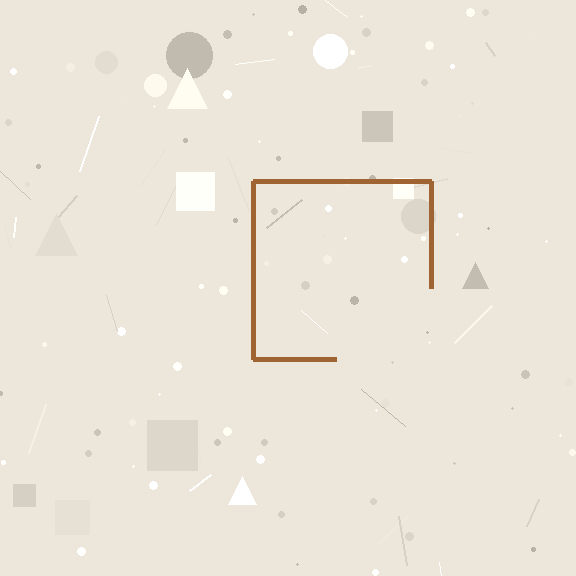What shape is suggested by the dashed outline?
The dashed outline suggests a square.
____________
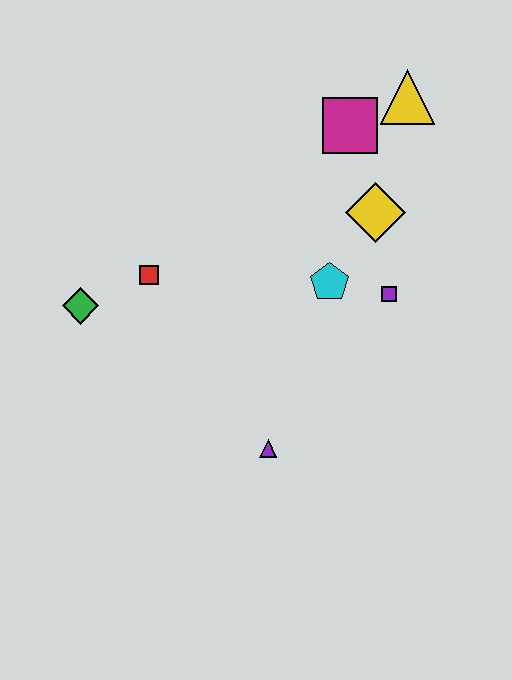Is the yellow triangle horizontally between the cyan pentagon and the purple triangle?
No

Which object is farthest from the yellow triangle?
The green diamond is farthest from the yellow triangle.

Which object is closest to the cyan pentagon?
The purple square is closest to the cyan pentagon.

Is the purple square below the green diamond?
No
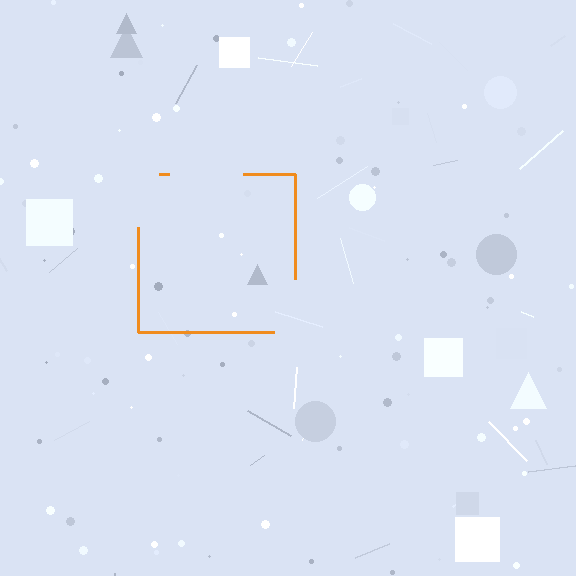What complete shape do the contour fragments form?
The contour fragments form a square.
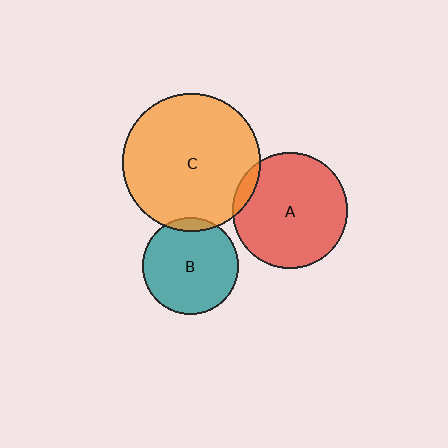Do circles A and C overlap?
____________
→ WHAT YOU ARE ASKED TO DO:
Extract, without any images, the part of the material above that opens with the line containing "Which object is closest to the cyan pentagon?" and closes with the line containing "Do circles A and C overlap?", both lines included.

→ EXERCISE OUTPUT:
Which object is closest to the cyan pentagon?
The purple square is closest to the cyan pentagon.

Is the purple square below the green diamond?
No
What complete shape do the contour fragments form?
The contour fragments form a square.
Do circles A and C overlap?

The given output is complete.